═══ Listed entries ═══

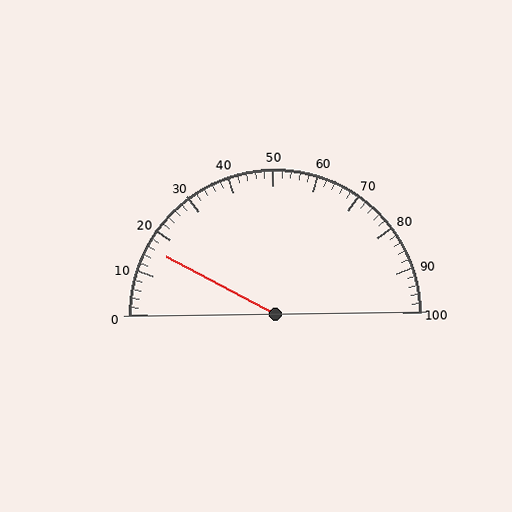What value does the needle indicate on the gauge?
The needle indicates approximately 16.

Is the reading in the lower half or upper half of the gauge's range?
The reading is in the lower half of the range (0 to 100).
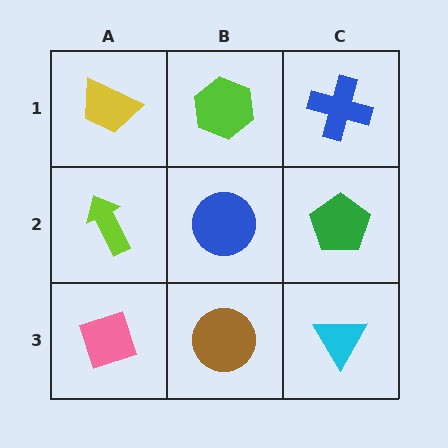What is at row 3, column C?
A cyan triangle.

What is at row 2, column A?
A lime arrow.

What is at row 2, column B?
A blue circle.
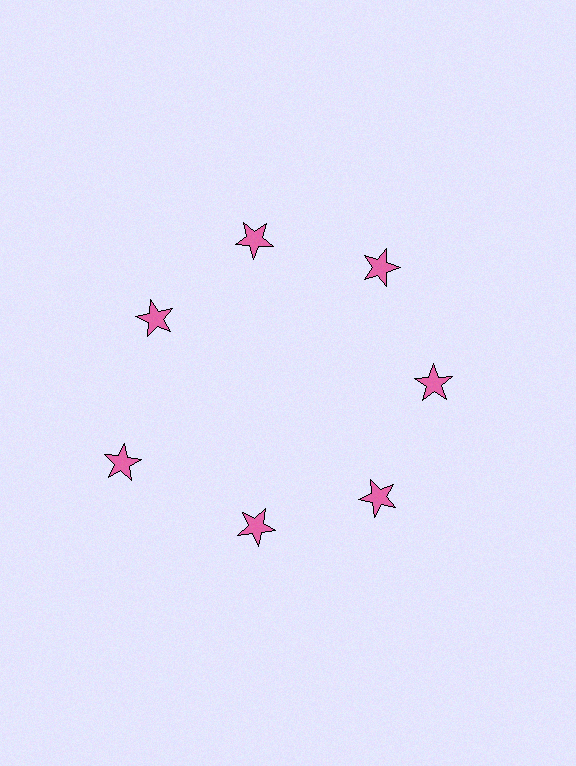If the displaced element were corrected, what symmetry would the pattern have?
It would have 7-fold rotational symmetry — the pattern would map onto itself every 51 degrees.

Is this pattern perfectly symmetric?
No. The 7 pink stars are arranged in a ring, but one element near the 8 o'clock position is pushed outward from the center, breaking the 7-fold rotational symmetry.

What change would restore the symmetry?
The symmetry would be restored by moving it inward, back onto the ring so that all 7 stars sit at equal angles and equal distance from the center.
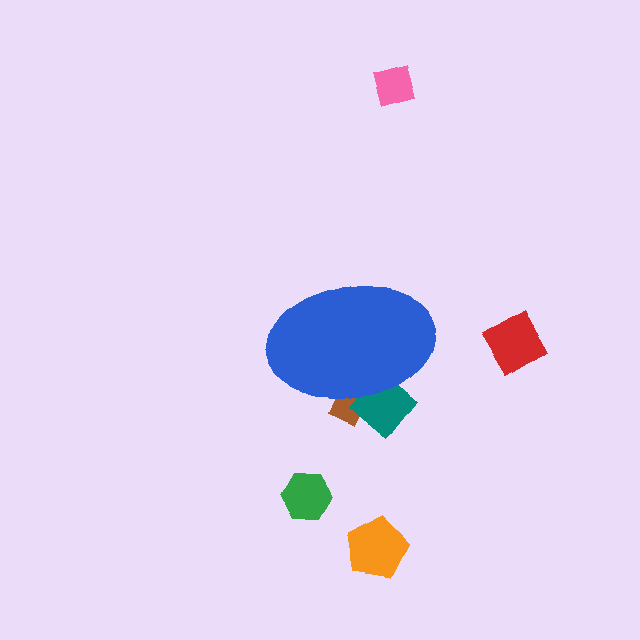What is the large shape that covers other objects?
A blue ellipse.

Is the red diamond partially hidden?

═══
═══ Listed entries ═══

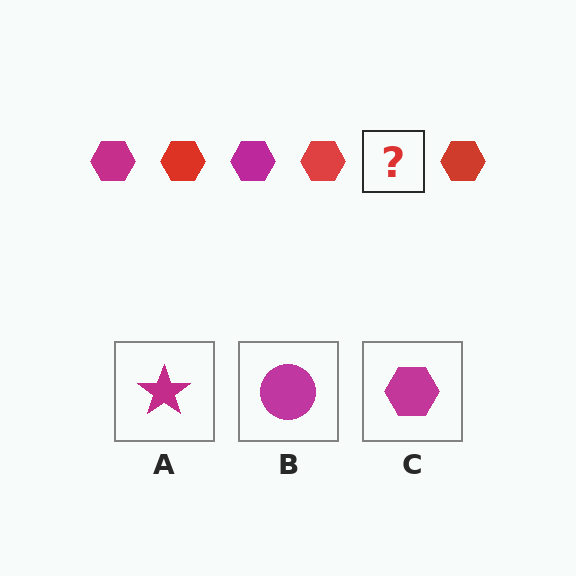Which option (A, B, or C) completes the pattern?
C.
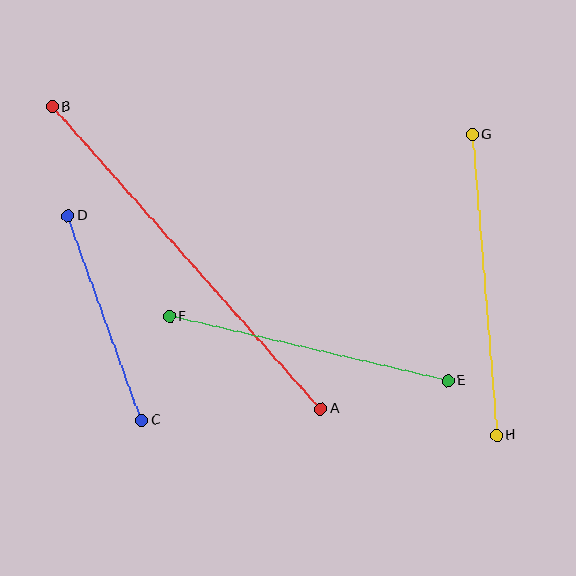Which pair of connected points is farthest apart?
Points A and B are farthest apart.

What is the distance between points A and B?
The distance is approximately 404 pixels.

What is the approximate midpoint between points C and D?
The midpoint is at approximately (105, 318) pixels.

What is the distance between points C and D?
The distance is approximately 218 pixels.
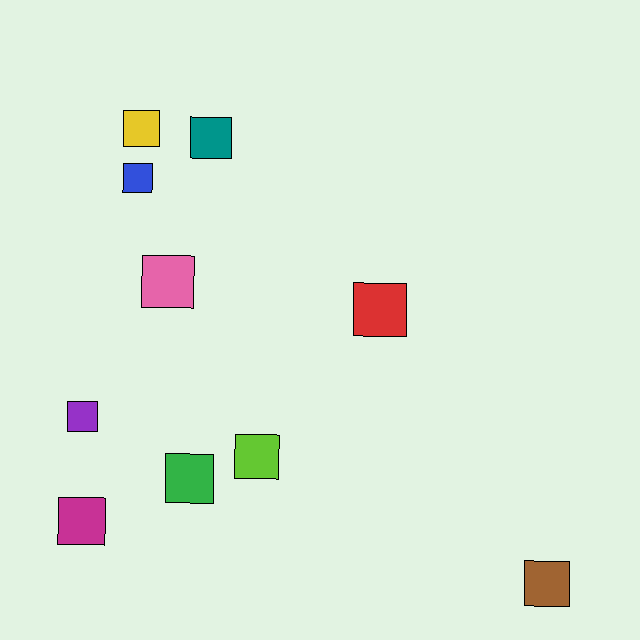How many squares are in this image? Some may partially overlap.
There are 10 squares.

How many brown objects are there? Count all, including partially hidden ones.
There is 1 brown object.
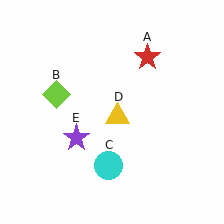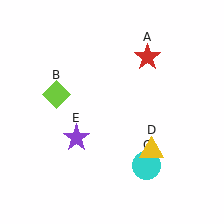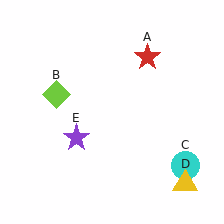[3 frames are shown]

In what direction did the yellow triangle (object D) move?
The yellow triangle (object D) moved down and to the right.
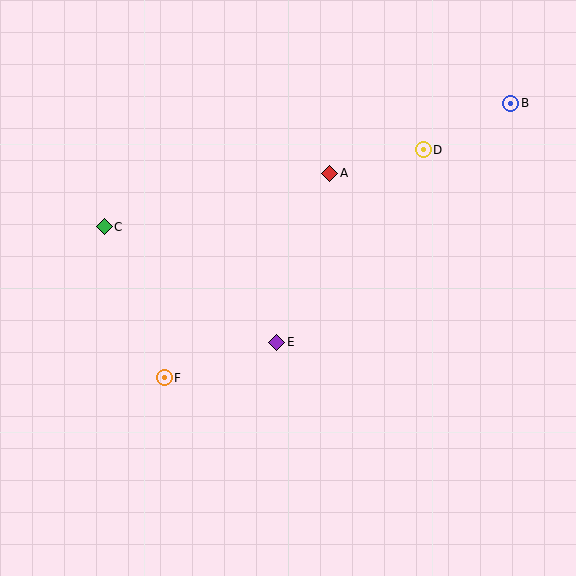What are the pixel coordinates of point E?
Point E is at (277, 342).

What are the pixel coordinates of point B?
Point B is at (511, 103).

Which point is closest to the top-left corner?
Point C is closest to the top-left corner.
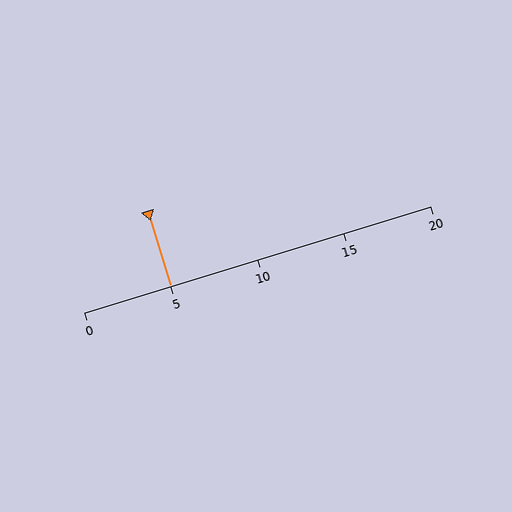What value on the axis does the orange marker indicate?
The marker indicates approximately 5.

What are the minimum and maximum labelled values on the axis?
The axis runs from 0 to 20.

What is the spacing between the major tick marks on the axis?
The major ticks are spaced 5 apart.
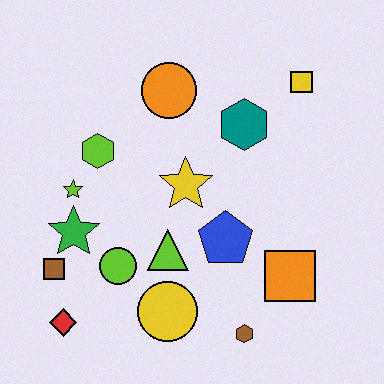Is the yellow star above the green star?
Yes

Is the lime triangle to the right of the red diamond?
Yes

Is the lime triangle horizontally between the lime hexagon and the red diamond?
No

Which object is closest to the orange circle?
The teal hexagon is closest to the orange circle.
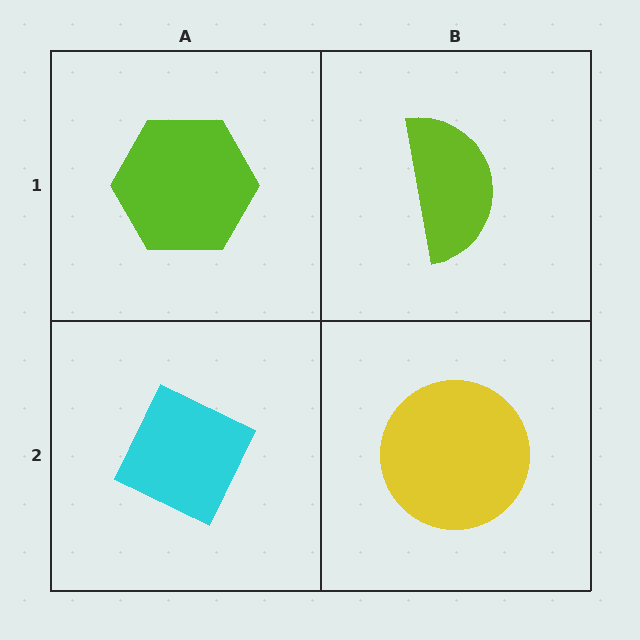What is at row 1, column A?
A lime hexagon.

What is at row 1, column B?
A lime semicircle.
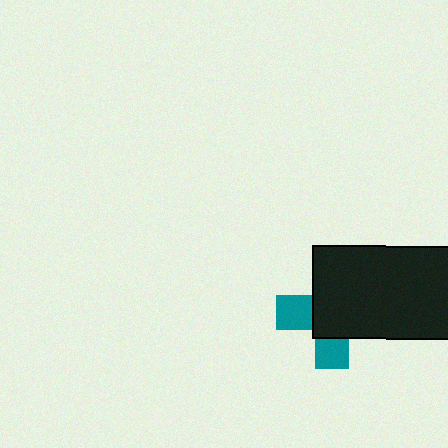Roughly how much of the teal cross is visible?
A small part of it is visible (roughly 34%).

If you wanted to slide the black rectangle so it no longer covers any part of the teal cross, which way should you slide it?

═══
═══ Listed entries ═══

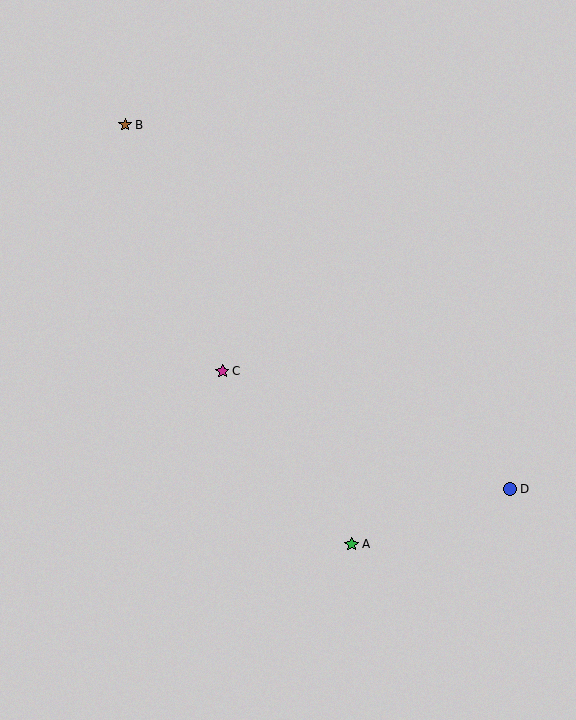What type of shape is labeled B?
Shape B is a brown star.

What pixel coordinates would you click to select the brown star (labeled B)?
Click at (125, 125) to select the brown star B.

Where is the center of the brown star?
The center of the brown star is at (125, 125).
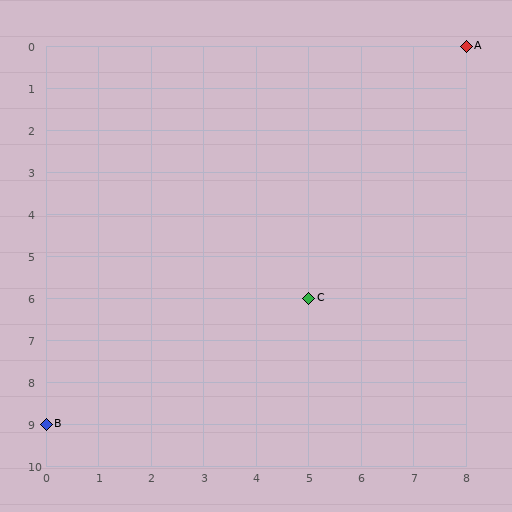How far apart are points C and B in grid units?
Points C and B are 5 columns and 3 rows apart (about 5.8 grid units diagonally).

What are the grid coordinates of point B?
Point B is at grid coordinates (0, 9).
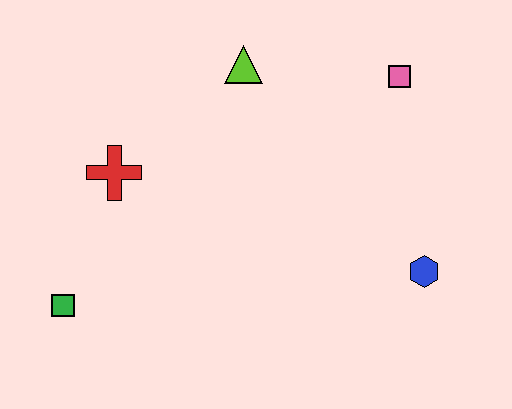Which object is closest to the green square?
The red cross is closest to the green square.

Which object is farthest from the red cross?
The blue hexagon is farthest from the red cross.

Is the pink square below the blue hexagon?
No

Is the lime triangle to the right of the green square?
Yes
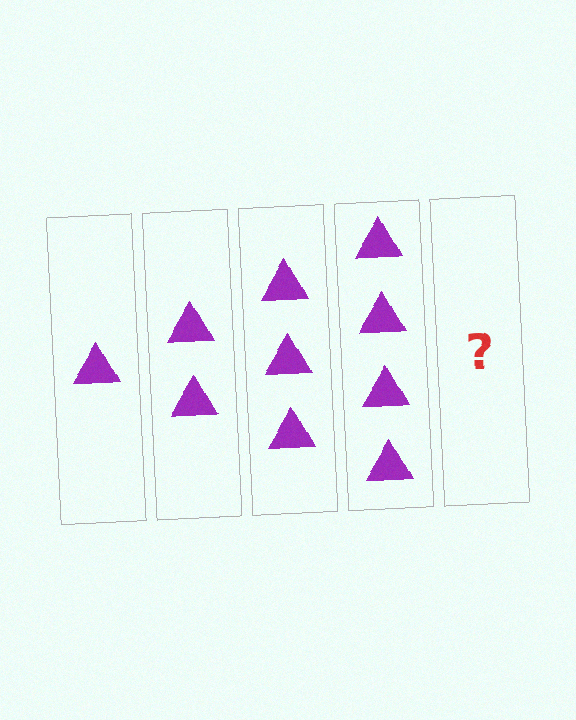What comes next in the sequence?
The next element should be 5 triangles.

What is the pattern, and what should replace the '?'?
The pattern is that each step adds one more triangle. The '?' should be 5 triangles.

═══

▸ What is asked: Skip the pictures. Set down only the lines from the one containing "Is the lime triangle to the right of the red" through the one containing "If you wanted", exactly as they appear, ends included.

▸ Answer below:
Is the lime triangle to the right of the red diamond?
Yes

Is the lime triangle horizontally between the lime hexagon and the red diamond?
No

Which object is closest to the orange circle?
The teal hexagon is closest to the orange circle.
What is at row 1, column A?
A lime hexagon.

What is at row 1, column B?
A lime semicircle.
Roughly how much of the teal cross is visible?
A small part of it is visible (roughly 34%).

If you wanted to slide the black rectangle so it no longer covers any part of the teal cross, which way should you slide it?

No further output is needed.